(WHAT IS EXPECTED):
Skip the pictures and extract all of the lines exactly as written.

(DATA FOR THE TASK):
--
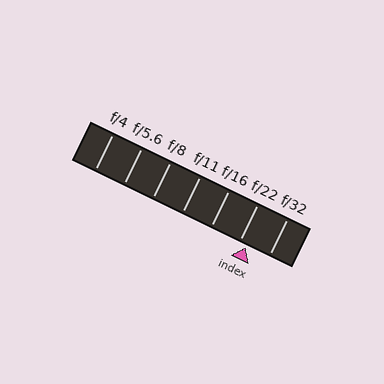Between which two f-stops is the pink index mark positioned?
The index mark is between f/22 and f/32.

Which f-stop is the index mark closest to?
The index mark is closest to f/22.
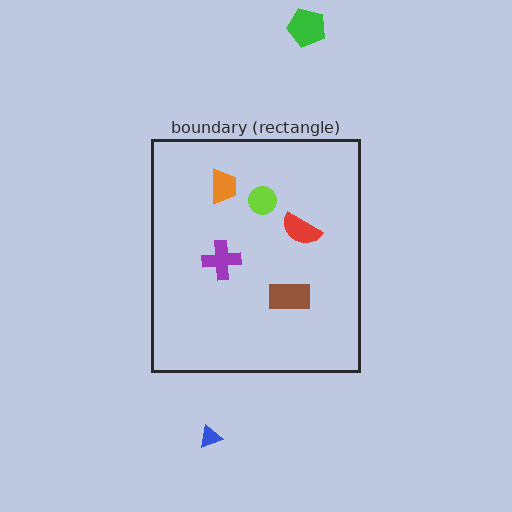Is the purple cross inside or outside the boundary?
Inside.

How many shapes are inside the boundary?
5 inside, 2 outside.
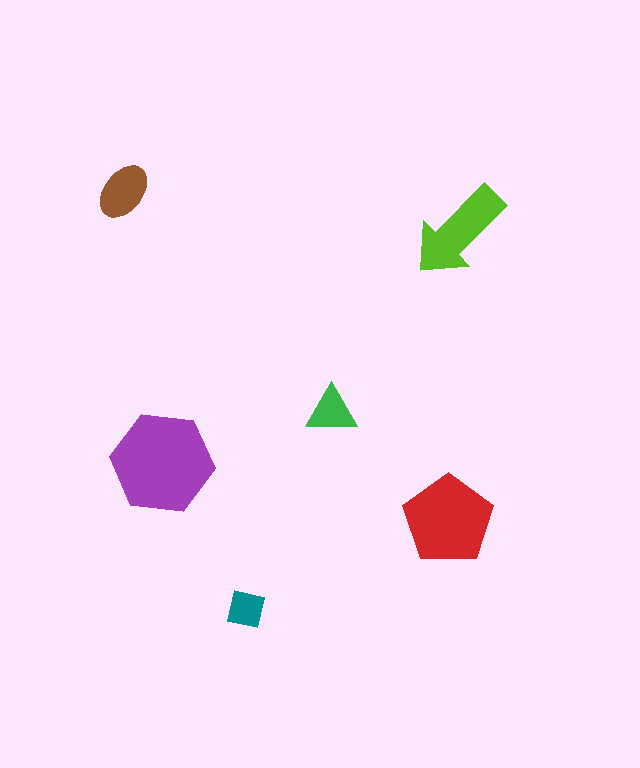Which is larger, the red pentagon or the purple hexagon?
The purple hexagon.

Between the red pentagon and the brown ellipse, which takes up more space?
The red pentagon.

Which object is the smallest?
The teal square.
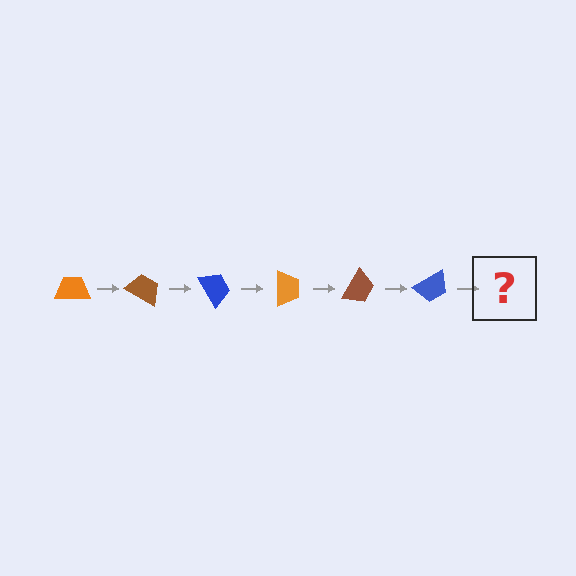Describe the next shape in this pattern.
It should be an orange trapezoid, rotated 180 degrees clockwise from the start.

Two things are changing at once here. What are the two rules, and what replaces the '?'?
The two rules are that it rotates 30 degrees clockwise each step and the color cycles through orange, brown, and blue. The '?' should be an orange trapezoid, rotated 180 degrees clockwise from the start.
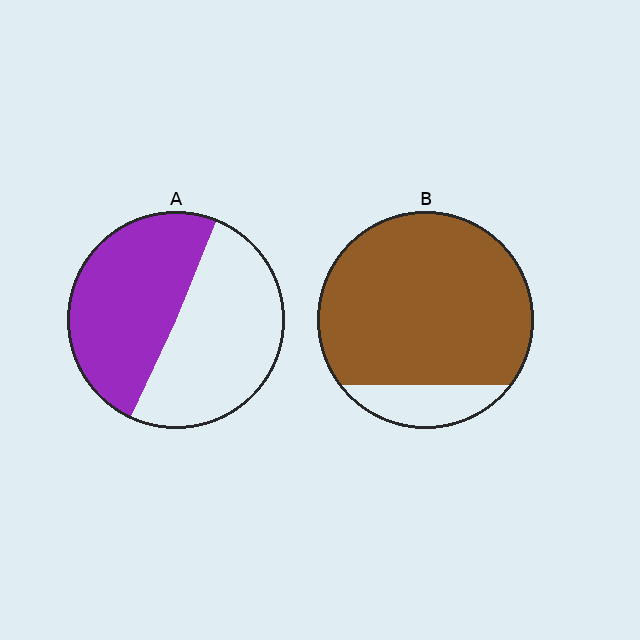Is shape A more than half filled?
Roughly half.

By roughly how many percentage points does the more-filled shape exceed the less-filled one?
By roughly 35 percentage points (B over A).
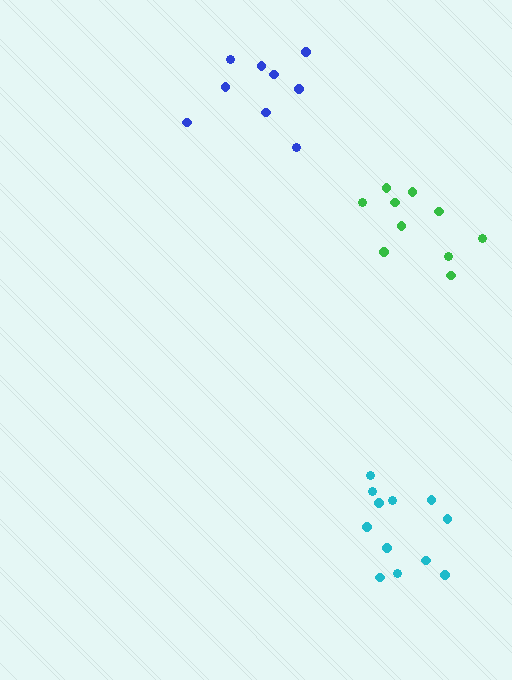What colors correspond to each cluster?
The clusters are colored: green, cyan, blue.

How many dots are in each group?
Group 1: 10 dots, Group 2: 12 dots, Group 3: 9 dots (31 total).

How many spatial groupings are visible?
There are 3 spatial groupings.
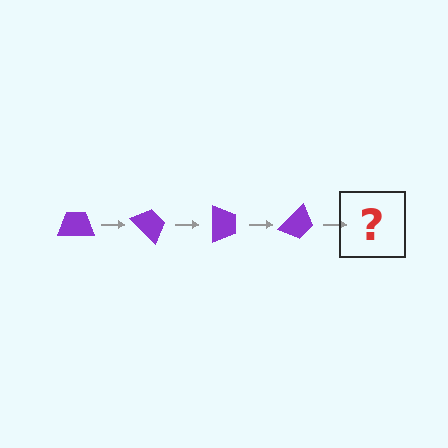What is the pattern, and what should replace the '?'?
The pattern is that the trapezoid rotates 45 degrees clockwise each step. The '?' should be a purple trapezoid rotated 180 degrees clockwise.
--
(ANSWER):
Between which two f-stops is the pink index mark positioned?
The index mark is between f/22 and f/32.

Which f-stop is the index mark closest to?
The index mark is closest to f/22.
Is the purple cross inside or outside the boundary?
Inside.

How many shapes are inside the boundary?
5 inside, 2 outside.
Which is larger, the red pentagon or the purple hexagon?
The purple hexagon.

Between the red pentagon and the brown ellipse, which takes up more space?
The red pentagon.

Which object is the smallest?
The teal square.
Describe the next shape in this pattern.
It should be an orange trapezoid, rotated 180 degrees clockwise from the start.

Two things are changing at once here. What are the two rules, and what replaces the '?'?
The two rules are that it rotates 30 degrees clockwise each step and the color cycles through orange, brown, and blue. The '?' should be an orange trapezoid, rotated 180 degrees clockwise from the start.
Is shape A more than half filled?
Roughly half.

By roughly how many percentage points does the more-filled shape exceed the less-filled one?
By roughly 35 percentage points (B over A).
What colors correspond to each cluster?
The clusters are colored: green, cyan, blue.

How many dots are in each group?
Group 1: 10 dots, Group 2: 12 dots, Group 3: 9 dots (31 total).

How many spatial groupings are visible?
There are 3 spatial groupings.
What is the pattern, and what should replace the '?'?
The pattern is that the trapezoid rotates 45 degrees clockwise each step. The '?' should be a purple trapezoid rotated 180 degrees clockwise.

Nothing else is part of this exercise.